--- BEGIN ---

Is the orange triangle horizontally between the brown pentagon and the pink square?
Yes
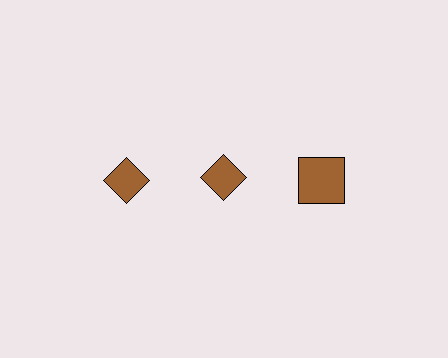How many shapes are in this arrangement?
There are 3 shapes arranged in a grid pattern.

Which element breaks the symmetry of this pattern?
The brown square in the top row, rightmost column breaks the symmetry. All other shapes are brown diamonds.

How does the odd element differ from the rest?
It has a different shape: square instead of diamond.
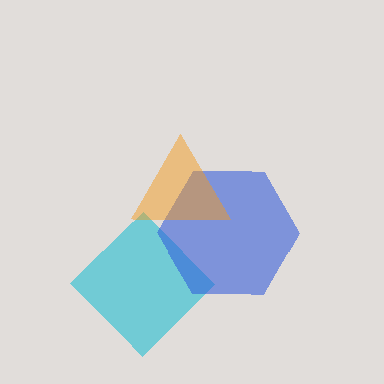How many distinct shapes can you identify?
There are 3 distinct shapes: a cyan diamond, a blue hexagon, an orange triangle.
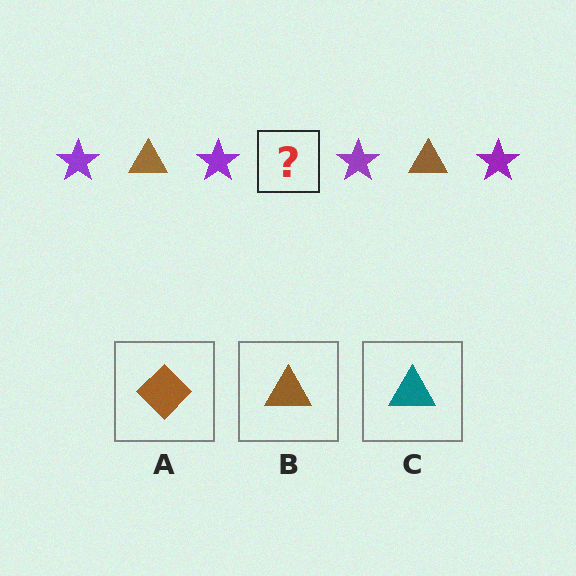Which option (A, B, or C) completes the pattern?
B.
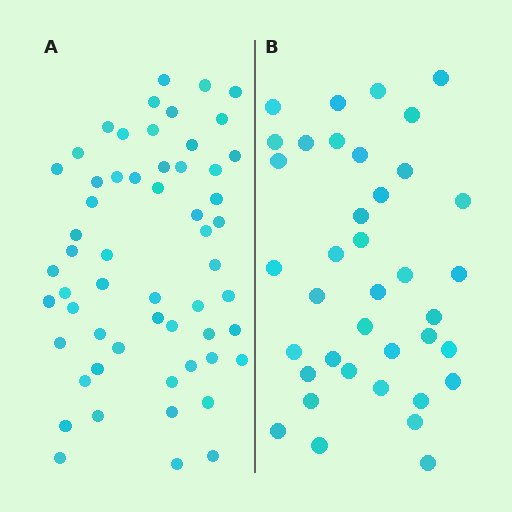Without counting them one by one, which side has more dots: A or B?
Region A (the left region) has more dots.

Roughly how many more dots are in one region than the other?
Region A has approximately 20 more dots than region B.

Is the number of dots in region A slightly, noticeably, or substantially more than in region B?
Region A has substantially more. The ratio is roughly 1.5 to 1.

--- END ---

Find the line with "Roughly how many" in the listing above, then write out that line and each remaining line exactly, with no other text.

Roughly how many more dots are in one region than the other?
Region A has approximately 20 more dots than region B.

Is the number of dots in region A slightly, noticeably, or substantially more than in region B?
Region A has substantially more. The ratio is roughly 1.5 to 1.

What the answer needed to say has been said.